▸ **RECORD LIST**:
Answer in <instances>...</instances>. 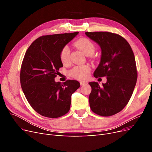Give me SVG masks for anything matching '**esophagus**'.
<instances>
[{"instance_id":"34e87169","label":"esophagus","mask_w":152,"mask_h":152,"mask_svg":"<svg viewBox=\"0 0 152 152\" xmlns=\"http://www.w3.org/2000/svg\"><path fill=\"white\" fill-rule=\"evenodd\" d=\"M80 84L81 86H85L87 84V82H80Z\"/></svg>"}]
</instances>
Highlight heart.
<instances>
[{
  "instance_id": "heart-1",
  "label": "heart",
  "mask_w": 152,
  "mask_h": 152,
  "mask_svg": "<svg viewBox=\"0 0 152 152\" xmlns=\"http://www.w3.org/2000/svg\"><path fill=\"white\" fill-rule=\"evenodd\" d=\"M75 46L80 49L86 55L93 54L95 50V46L91 40L87 38L78 39L75 42ZM60 60L63 65H68L70 63V48L65 45L59 54ZM91 68L88 65H78L73 67L70 71V75L78 80H84L89 75Z\"/></svg>"
}]
</instances>
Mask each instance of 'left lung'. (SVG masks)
I'll return each instance as SVG.
<instances>
[{
	"label": "left lung",
	"instance_id": "8db88e82",
	"mask_svg": "<svg viewBox=\"0 0 152 152\" xmlns=\"http://www.w3.org/2000/svg\"><path fill=\"white\" fill-rule=\"evenodd\" d=\"M102 49V57L94 72L96 78L106 77L100 86L92 82L89 101L96 114L112 116L120 112L129 101L135 87L137 72L134 53L127 41L120 35L108 31L86 32Z\"/></svg>",
	"mask_w": 152,
	"mask_h": 152
}]
</instances>
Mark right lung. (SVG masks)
<instances>
[{
	"label": "right lung",
	"instance_id": "add662e5",
	"mask_svg": "<svg viewBox=\"0 0 152 152\" xmlns=\"http://www.w3.org/2000/svg\"><path fill=\"white\" fill-rule=\"evenodd\" d=\"M79 32L41 36L27 49L20 71V83L33 109L49 118L60 117L70 108L71 96L80 87L77 80L61 84L55 77L63 66L59 54Z\"/></svg>",
	"mask_w": 152,
	"mask_h": 152
}]
</instances>
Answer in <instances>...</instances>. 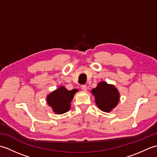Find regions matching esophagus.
<instances>
[{
  "instance_id": "34e87169",
  "label": "esophagus",
  "mask_w": 157,
  "mask_h": 157,
  "mask_svg": "<svg viewBox=\"0 0 157 157\" xmlns=\"http://www.w3.org/2000/svg\"><path fill=\"white\" fill-rule=\"evenodd\" d=\"M81 88H82V90H84V91H85V92L87 91V89H88V88H87V86H86V85H82V86H81Z\"/></svg>"
}]
</instances>
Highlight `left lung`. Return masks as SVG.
Returning <instances> with one entry per match:
<instances>
[{
    "mask_svg": "<svg viewBox=\"0 0 157 157\" xmlns=\"http://www.w3.org/2000/svg\"><path fill=\"white\" fill-rule=\"evenodd\" d=\"M95 102L99 109L106 113L111 112L116 107L120 100L119 92L114 85L106 82H100L95 88L92 90Z\"/></svg>",
    "mask_w": 157,
    "mask_h": 157,
    "instance_id": "8db88e82",
    "label": "left lung"
}]
</instances>
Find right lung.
<instances>
[{
  "mask_svg": "<svg viewBox=\"0 0 157 157\" xmlns=\"http://www.w3.org/2000/svg\"><path fill=\"white\" fill-rule=\"evenodd\" d=\"M78 92V89L68 90L64 86H61L47 95L46 102L48 106H51L53 112L56 114L61 115L69 111L71 102Z\"/></svg>",
  "mask_w": 157,
  "mask_h": 157,
  "instance_id": "add662e5",
  "label": "right lung"
}]
</instances>
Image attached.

▸ **YOUR INSTRUCTIONS**: Report each line of the records above that contains the string "http", copying every such line in full. Only matches with the same case count.

▸ **RESPONSE TO THIS EXERCISE**:
[{"instance_id":"34e87169","label":"esophagus","mask_w":152,"mask_h":152,"mask_svg":"<svg viewBox=\"0 0 152 152\" xmlns=\"http://www.w3.org/2000/svg\"><path fill=\"white\" fill-rule=\"evenodd\" d=\"M80 84L81 86H85L87 84V82H80Z\"/></svg>"}]
  "mask_svg": "<svg viewBox=\"0 0 152 152\" xmlns=\"http://www.w3.org/2000/svg\"><path fill=\"white\" fill-rule=\"evenodd\" d=\"M75 46L80 49L86 55L93 54L95 50V46L91 40L87 38L78 39L75 42ZM60 60L63 65H68L70 63V48L65 45L59 54ZM91 68L88 65H78L73 67L70 71V75L78 80H84L89 75Z\"/></svg>"
	"mask_svg": "<svg viewBox=\"0 0 152 152\" xmlns=\"http://www.w3.org/2000/svg\"><path fill=\"white\" fill-rule=\"evenodd\" d=\"M102 49V57L94 72L96 78L106 77L100 86L92 82L89 101L96 114L112 116L120 112L129 101L135 87L137 72L134 53L127 41L120 35L108 31L86 32Z\"/></svg>",
	"mask_svg": "<svg viewBox=\"0 0 152 152\" xmlns=\"http://www.w3.org/2000/svg\"><path fill=\"white\" fill-rule=\"evenodd\" d=\"M79 32L41 36L27 49L20 71V83L33 109L49 118L60 117L70 108L71 96L80 87L77 80L61 84L55 77L63 66L59 54Z\"/></svg>",
  "mask_svg": "<svg viewBox=\"0 0 157 157\" xmlns=\"http://www.w3.org/2000/svg\"><path fill=\"white\" fill-rule=\"evenodd\" d=\"M81 88H82V90H84V91H85V92L87 91V89H88V88H87V86H86V85H82V86H81Z\"/></svg>"
    "mask_svg": "<svg viewBox=\"0 0 157 157\" xmlns=\"http://www.w3.org/2000/svg\"><path fill=\"white\" fill-rule=\"evenodd\" d=\"M95 102L99 109L106 113L111 112L116 107L120 100L119 92L114 85L106 82H100L95 88L92 90Z\"/></svg>",
  "mask_svg": "<svg viewBox=\"0 0 157 157\" xmlns=\"http://www.w3.org/2000/svg\"><path fill=\"white\" fill-rule=\"evenodd\" d=\"M78 92V89L68 90L64 86H61L47 95L46 102L48 106H51L53 112L56 114L61 115L69 111L71 102Z\"/></svg>",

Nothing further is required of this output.